§ **Task description**
Repeat the material exactly, leaving nothing out.
+++ The data
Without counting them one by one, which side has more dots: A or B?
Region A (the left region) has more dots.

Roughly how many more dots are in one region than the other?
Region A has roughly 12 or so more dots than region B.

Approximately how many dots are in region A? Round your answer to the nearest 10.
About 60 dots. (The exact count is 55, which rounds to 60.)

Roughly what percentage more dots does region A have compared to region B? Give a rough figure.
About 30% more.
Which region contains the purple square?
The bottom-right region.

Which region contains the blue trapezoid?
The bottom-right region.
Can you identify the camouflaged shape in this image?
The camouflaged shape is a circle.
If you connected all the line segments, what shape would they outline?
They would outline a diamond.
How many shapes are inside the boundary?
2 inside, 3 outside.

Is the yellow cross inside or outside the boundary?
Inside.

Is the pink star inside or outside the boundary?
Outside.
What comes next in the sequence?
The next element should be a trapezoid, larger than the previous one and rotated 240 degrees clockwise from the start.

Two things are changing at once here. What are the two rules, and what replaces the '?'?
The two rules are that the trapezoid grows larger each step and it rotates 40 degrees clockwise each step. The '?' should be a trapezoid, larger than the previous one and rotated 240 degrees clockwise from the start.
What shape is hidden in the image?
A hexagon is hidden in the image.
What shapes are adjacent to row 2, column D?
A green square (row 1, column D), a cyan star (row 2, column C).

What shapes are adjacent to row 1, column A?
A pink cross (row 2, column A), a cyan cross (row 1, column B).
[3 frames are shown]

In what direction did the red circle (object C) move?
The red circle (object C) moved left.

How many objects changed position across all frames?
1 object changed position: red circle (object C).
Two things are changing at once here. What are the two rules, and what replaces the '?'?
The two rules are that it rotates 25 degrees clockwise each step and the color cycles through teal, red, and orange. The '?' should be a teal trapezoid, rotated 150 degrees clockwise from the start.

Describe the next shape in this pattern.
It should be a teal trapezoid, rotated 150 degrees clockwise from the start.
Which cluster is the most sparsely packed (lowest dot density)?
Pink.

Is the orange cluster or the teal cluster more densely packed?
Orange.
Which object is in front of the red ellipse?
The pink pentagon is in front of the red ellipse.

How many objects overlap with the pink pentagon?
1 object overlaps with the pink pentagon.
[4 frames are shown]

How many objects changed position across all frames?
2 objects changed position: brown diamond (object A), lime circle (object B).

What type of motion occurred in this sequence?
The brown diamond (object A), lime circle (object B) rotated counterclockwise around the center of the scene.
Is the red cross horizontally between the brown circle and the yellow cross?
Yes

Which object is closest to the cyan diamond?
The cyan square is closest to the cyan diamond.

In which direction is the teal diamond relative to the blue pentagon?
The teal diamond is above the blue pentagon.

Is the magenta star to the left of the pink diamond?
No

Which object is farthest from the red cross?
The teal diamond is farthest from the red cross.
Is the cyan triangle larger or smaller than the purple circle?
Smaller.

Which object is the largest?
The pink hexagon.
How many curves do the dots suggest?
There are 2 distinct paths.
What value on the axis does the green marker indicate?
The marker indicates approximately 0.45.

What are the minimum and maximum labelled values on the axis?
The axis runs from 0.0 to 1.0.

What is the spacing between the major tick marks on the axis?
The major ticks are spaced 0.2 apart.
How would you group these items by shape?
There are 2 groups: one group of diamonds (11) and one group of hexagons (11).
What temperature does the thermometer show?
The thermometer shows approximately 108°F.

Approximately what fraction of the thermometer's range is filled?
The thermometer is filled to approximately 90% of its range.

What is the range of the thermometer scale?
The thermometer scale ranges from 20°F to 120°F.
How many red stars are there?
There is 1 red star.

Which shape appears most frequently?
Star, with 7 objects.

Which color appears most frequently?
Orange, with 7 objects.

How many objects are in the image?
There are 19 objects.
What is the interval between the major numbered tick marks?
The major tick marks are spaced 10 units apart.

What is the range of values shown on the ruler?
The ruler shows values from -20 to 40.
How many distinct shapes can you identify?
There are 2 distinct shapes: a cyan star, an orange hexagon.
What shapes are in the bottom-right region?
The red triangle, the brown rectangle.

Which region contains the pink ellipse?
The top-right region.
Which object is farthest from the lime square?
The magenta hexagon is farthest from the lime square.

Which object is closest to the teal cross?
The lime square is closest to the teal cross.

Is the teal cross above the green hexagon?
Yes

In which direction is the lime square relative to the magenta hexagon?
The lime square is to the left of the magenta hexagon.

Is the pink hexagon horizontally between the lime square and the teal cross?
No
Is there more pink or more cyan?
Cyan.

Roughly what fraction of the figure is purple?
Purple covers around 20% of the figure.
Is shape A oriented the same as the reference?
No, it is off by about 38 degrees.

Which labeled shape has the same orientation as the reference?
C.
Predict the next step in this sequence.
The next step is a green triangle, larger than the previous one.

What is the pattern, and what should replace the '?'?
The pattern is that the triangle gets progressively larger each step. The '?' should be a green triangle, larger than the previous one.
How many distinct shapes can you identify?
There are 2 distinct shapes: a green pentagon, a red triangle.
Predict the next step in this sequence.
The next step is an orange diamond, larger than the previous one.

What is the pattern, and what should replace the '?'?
++++++
§ **Answer to the exercise**
Without counting them one by one, which side has more dots: A or B?
Region A (the left region) has more dots.

Roughly how many more dots are in one region than the other?
Region A has roughly 12 or so more dots than region B.

Approximately how many dots are in region A? Round your answer to the nearest 10.
About 60 dots. (The exact count is 55, which rounds to 60.)

Roughly what percentage more dots does region A have compared to region B? Give a rough figure.
About 30% more.
Which region contains the purple square?
The bottom-right region.

Which region contains the blue trapezoid?
The bottom-right region.
Can you identify the camouflaged shape in this image?
The camouflaged shape is a circle.
If you connected all the line segments, what shape would they outline?
They would outline a diamond.
How many shapes are inside the boundary?
2 inside, 3 outside.

Is the yellow cross inside or outside the boundary?
Inside.

Is the pink star inside or outside the boundary?
Outside.
What comes next in the sequence?
The next element should be a trapezoid, larger than the previous one and rotated 240 degrees clockwise from the start.

Two things are changing at once here. What are the two rules, and what replaces the '?'?
The two rules are that the trapezoid grows larger each step and it rotates 40 degrees clockwise each step. The '?' should be a trapezoid, larger than the previous one and rotated 240 degrees clockwise from the start.
What shape is hidden in the image?
A hexagon is hidden in the image.
What shapes are adjacent to row 2, column D?
A green square (row 1, column D), a cyan star (row 2, column C).

What shapes are adjacent to row 1, column A?
A pink cross (row 2, column A), a cyan cross (row 1, column B).
[3 frames are shown]

In what direction did the red circle (object C) move?
The red circle (object C) moved left.

How many objects changed position across all frames?
1 object changed position: red circle (object C).
Two things are changing at once here. What are the two rules, and what replaces the '?'?
The two rules are that it rotates 25 degrees clockwise each step and the color cycles through teal, red, and orange. The '?' should be a teal trapezoid, rotated 150 degrees clockwise from the start.

Describe the next shape in this pattern.
It should be a teal trapezoid, rotated 150 degrees clockwise from the start.
Which cluster is the most sparsely packed (lowest dot density)?
Pink.

Is the orange cluster or the teal cluster more densely packed?
Orange.
Which object is in front of the red ellipse?
The pink pentagon is in front of the red ellipse.

How many objects overlap with the pink pentagon?
1 object overlaps with the pink pentagon.
[4 frames are shown]

How many objects changed position across all frames?
2 objects changed position: brown diamond (object A), lime circle (object B).

What type of motion occurred in this sequence?
The brown diamond (object A), lime circle (object B) rotated counterclockwise around the center of the scene.
Is the red cross horizontally between the brown circle and the yellow cross?
Yes

Which object is closest to the cyan diamond?
The cyan square is closest to the cyan diamond.

In which direction is the teal diamond relative to the blue pentagon?
The teal diamond is above the blue pentagon.

Is the magenta star to the left of the pink diamond?
No

Which object is farthest from the red cross?
The teal diamond is farthest from the red cross.
Is the cyan triangle larger or smaller than the purple circle?
Smaller.

Which object is the largest?
The pink hexagon.
How many curves do the dots suggest?
There are 2 distinct paths.
What value on the axis does the green marker indicate?
The marker indicates approximately 0.45.

What are the minimum and maximum labelled values on the axis?
The axis runs from 0.0 to 1.0.

What is the spacing between the major tick marks on the axis?
The major ticks are spaced 0.2 apart.
How would you group these items by shape?
There are 2 groups: one group of diamonds (11) and one group of hexagons (11).
What temperature does the thermometer show?
The thermometer shows approximately 108°F.

Approximately what fraction of the thermometer's range is filled?
The thermometer is filled to approximately 90% of its range.

What is the range of the thermometer scale?
The thermometer scale ranges from 20°F to 120°F.
How many red stars are there?
There is 1 red star.

Which shape appears most frequently?
Star, with 7 objects.

Which color appears most frequently?
Orange, with 7 objects.

How many objects are in the image?
There are 19 objects.
What is the interval between the major numbered tick marks?
The major tick marks are spaced 10 units apart.

What is the range of values shown on the ruler?
The ruler shows values from -20 to 40.
How many distinct shapes can you identify?
There are 2 distinct shapes: a cyan star, an orange hexagon.
What shapes are in the bottom-right region?
The red triangle, the brown rectangle.

Which region contains the pink ellipse?
The top-right region.
Which object is farthest from the lime square?
The magenta hexagon is farthest from the lime square.

Which object is closest to the teal cross?
The lime square is closest to the teal cross.

Is the teal cross above the green hexagon?
Yes

In which direction is the lime square relative to the magenta hexagon?
The lime square is to the left of the magenta hexagon.

Is the pink hexagon horizontally between the lime square and the teal cross?
No
Is there more pink or more cyan?
Cyan.

Roughly what fraction of the figure is purple?
Purple covers around 20% of the figure.
Is shape A oriented the same as the reference?
No, it is off by about 38 degrees.

Which labeled shape has the same orientation as the reference?
C.
Predict the next step in this sequence.
The next step is a green triangle, larger than the previous one.

What is the pattern, and what should replace the '?'?
The pattern is that the triangle gets progressively larger each step. The '?' should be a green triangle, larger than the previous one.
How many distinct shapes can you identify?
There are 2 distinct shapes: a green pentagon, a red triangle.
Predict the next step in this sequence.
The next step is an orange diamond, larger than the previous one.

What is the pattern, and what should replace the '?'?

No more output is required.